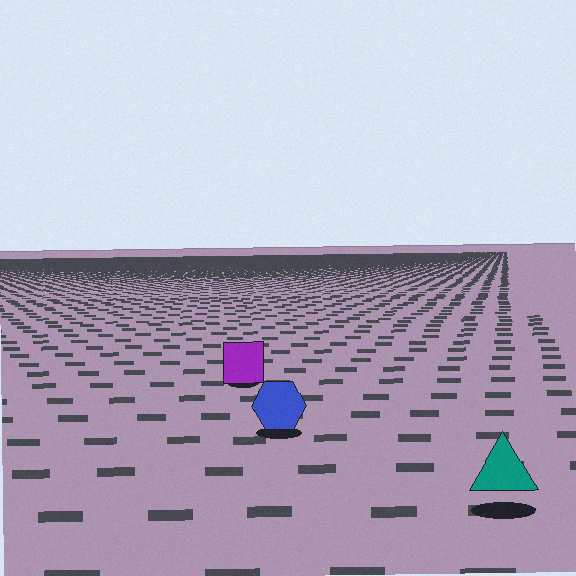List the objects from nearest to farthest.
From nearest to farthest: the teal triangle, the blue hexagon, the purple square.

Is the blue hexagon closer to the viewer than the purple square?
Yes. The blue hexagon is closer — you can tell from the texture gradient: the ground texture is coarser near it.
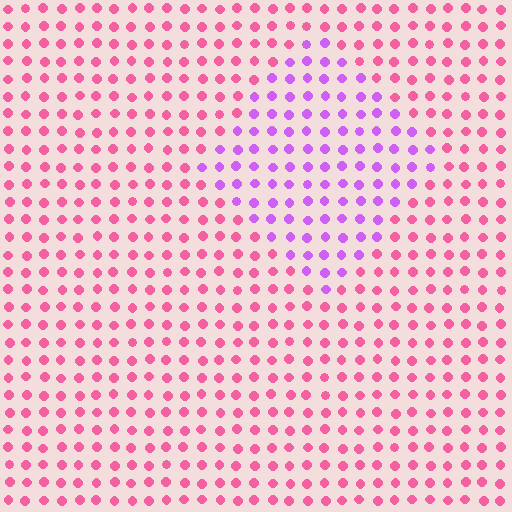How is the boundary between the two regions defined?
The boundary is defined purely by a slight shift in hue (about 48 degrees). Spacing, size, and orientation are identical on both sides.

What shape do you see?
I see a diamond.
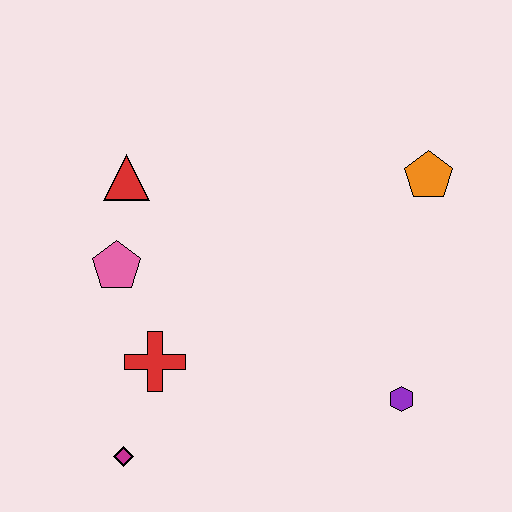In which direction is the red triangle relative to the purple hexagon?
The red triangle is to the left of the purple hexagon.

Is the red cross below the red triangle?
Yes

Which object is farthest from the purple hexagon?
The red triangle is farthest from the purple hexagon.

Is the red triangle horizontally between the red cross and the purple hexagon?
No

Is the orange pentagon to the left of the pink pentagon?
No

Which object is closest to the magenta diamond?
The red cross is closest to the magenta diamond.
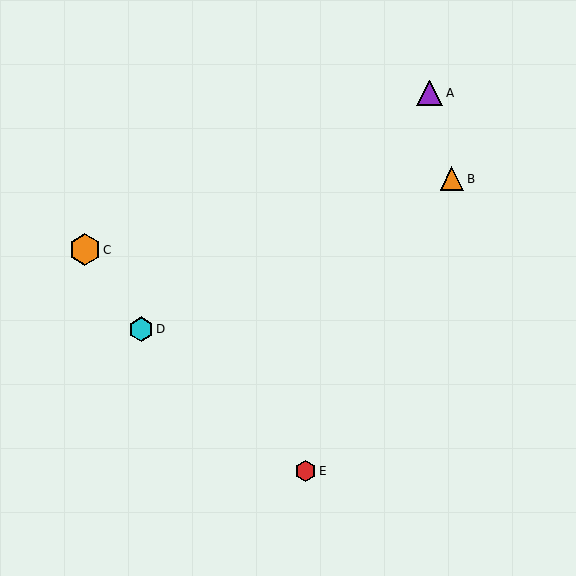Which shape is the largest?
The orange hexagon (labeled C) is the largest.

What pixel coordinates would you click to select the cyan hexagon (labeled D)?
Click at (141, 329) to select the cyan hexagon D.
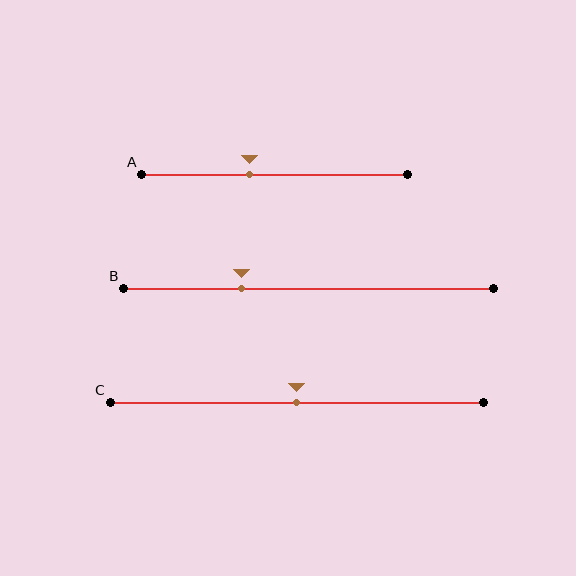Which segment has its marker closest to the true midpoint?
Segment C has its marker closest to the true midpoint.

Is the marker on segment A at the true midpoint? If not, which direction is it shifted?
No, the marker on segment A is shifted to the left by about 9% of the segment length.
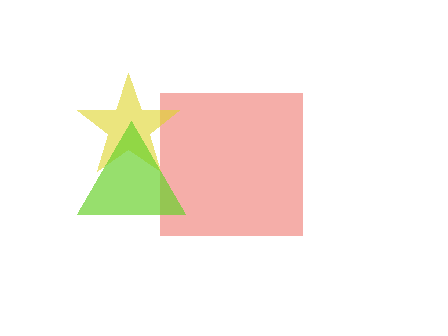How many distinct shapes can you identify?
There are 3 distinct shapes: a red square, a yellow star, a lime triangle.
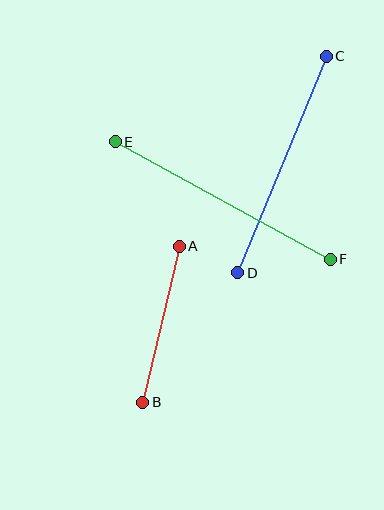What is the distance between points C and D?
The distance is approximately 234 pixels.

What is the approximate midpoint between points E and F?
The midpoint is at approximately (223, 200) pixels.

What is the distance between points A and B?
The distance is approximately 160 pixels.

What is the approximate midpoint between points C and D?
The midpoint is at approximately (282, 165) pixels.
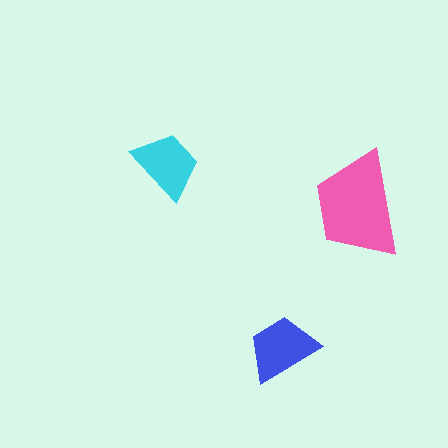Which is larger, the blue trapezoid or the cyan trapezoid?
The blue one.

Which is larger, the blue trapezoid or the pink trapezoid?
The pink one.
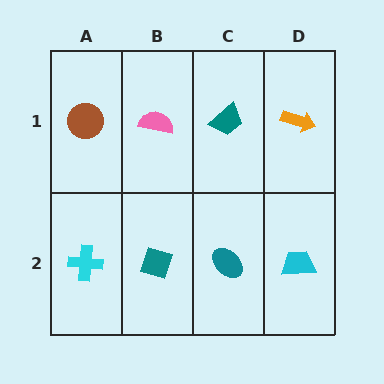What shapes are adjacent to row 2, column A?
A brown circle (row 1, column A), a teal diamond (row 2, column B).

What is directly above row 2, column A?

**TASK TO CARRY OUT:**
Write out an exact copy of the lines beginning at the line that contains "How many distinct shapes can you identify?" and ending at the last line of the listing. Exclude pictures.

**THE RESULT:**
How many distinct shapes can you identify?
There are 3 distinct shapes: a red square, a yellow star, a lime triangle.
What is the distance between points C and D?
The distance is approximately 234 pixels.

What is the approximate midpoint between points E and F?
The midpoint is at approximately (223, 200) pixels.

What is the distance between points A and B?
The distance is approximately 160 pixels.

What is the approximate midpoint between points C and D?
The midpoint is at approximately (282, 165) pixels.
Which is larger, the blue trapezoid or the cyan trapezoid?
The blue one.

Which is larger, the blue trapezoid or the pink trapezoid?
The pink one.
What shapes are adjacent to row 2, column A?
A brown circle (row 1, column A), a teal diamond (row 2, column B).

What is directly above row 2, column A?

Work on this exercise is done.